■ Exercise description
Produce a verbatim transcript of the entries below, excluding pictures.

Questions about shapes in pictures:
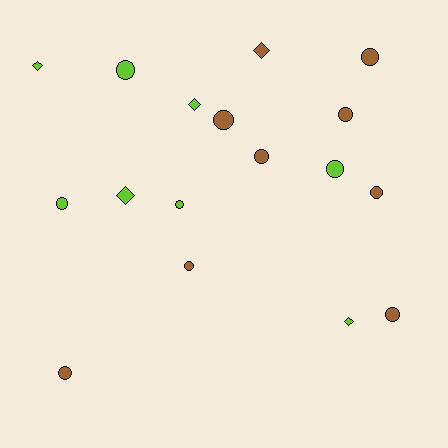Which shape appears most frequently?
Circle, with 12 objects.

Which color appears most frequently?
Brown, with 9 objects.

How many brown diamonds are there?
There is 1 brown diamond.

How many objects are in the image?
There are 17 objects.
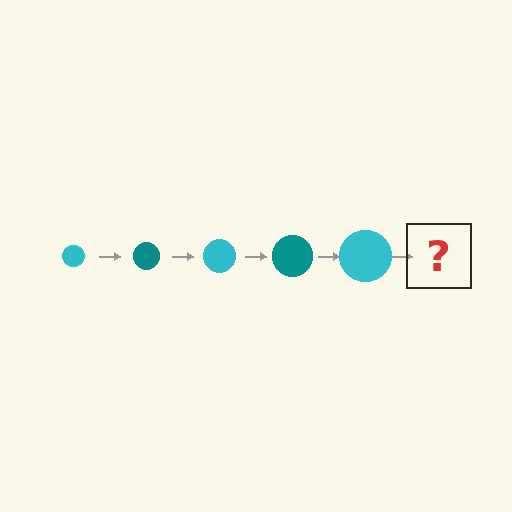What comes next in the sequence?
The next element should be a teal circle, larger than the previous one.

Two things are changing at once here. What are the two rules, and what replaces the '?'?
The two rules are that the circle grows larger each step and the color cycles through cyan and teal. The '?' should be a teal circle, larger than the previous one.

■ Task response
Which shape appears most frequently?
Circle, with 12 objects.

Which color appears most frequently?
Brown, with 9 objects.

How many brown diamonds are there?
There is 1 brown diamond.

How many objects are in the image?
There are 17 objects.
What comes next in the sequence?
The next element should be a teal circle, larger than the previous one.

Two things are changing at once here. What are the two rules, and what replaces the '?'?
The two rules are that the circle grows larger each step and the color cycles through cyan and teal. The '?' should be a teal circle, larger than the previous one.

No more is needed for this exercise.